Skip the pictures. Transcribe the rest of the data below without changing a word.

begin

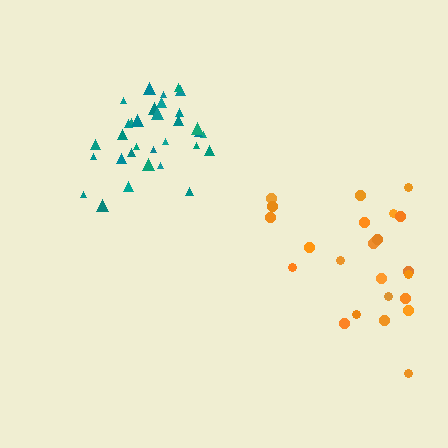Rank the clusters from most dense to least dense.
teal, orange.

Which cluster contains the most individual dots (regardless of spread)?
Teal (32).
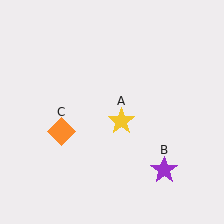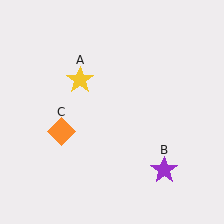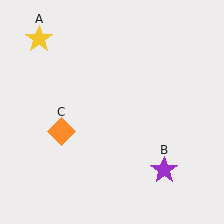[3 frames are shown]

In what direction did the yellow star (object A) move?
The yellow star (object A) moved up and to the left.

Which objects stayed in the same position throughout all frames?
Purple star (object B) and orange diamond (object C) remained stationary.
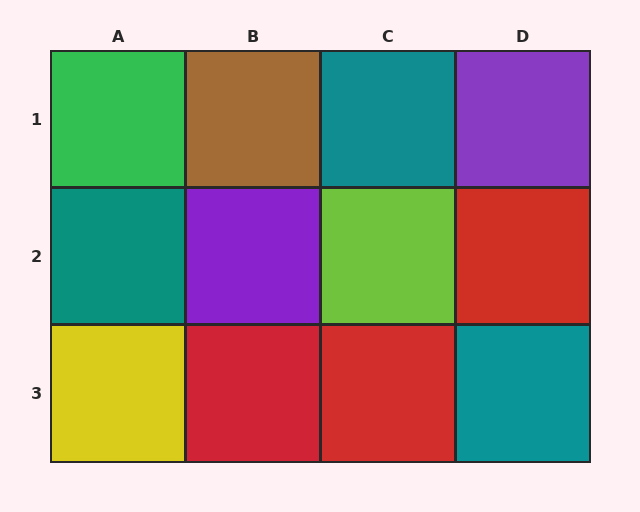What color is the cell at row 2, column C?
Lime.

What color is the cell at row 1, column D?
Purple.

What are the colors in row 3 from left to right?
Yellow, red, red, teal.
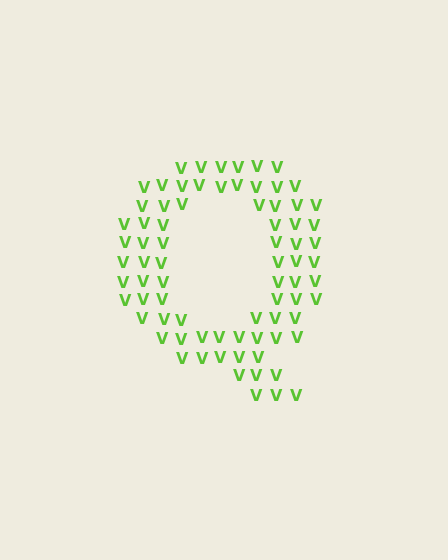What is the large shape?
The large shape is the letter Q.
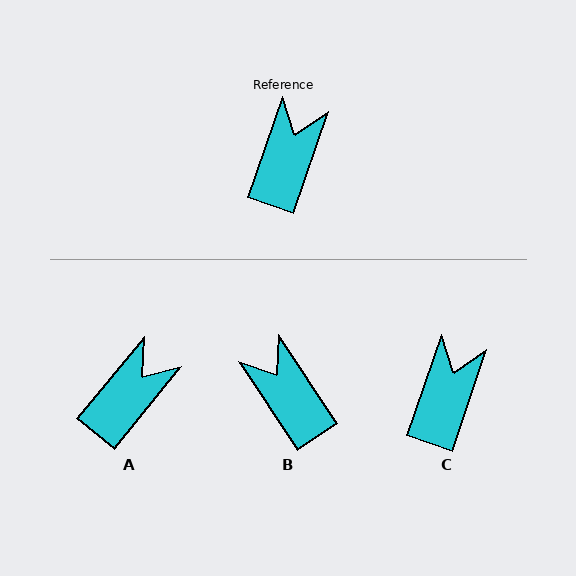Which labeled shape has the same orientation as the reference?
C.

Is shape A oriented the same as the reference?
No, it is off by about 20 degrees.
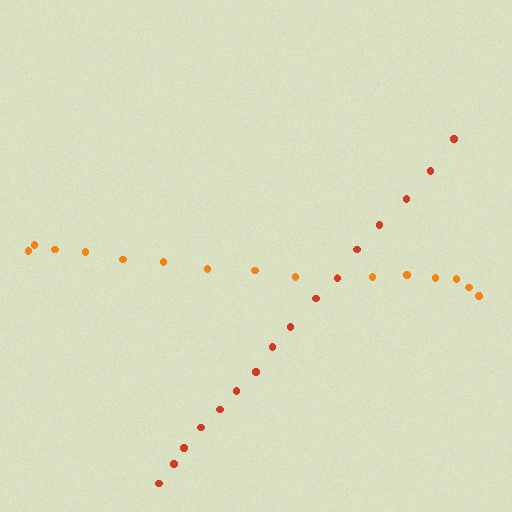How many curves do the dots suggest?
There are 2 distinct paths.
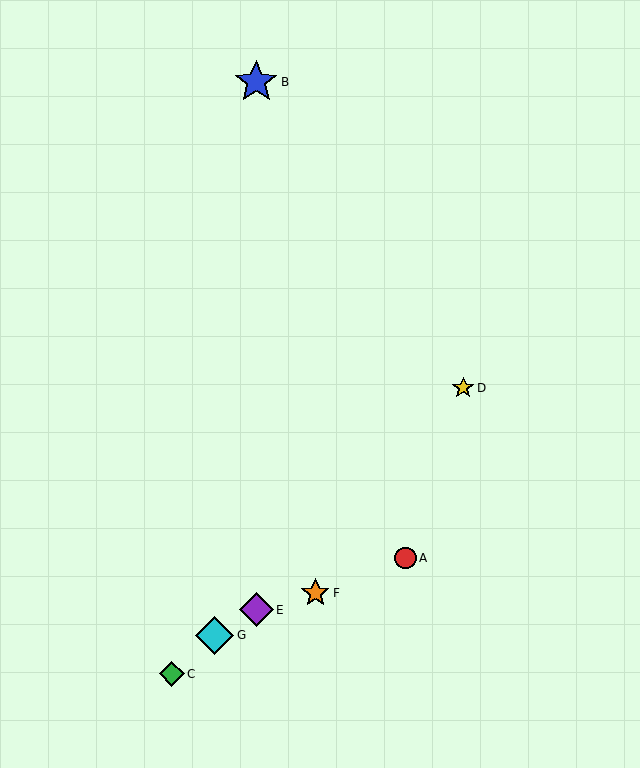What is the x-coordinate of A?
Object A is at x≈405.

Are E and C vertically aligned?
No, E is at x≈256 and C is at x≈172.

end

(COMPLETE OUTPUT)
Rank the clusters from most dense to least dense.
teal, orange.

Which cluster contains the most individual dots (regardless of spread)?
Teal (32).
[3 frames are shown]

In what direction did the yellow star (object A) move?
The yellow star (object A) moved up and to the left.

Which objects stayed in the same position throughout all frames?
Purple star (object B) and orange diamond (object C) remained stationary.
What color is the cell at row 2, column C?
Lime.

What color is the cell at row 1, column D?
Purple.

What are the colors in row 3 from left to right?
Yellow, red, red, teal.
What is the large shape?
The large shape is the letter Q.
Which labeled shape has the same orientation as the reference?
C.

Is shape A oriented the same as the reference?
No, it is off by about 20 degrees.
How many curves do the dots suggest?
There are 2 distinct paths.
What is the x-coordinate of A?
Object A is at x≈405.

Are E and C vertically aligned?
No, E is at x≈256 and C is at x≈172.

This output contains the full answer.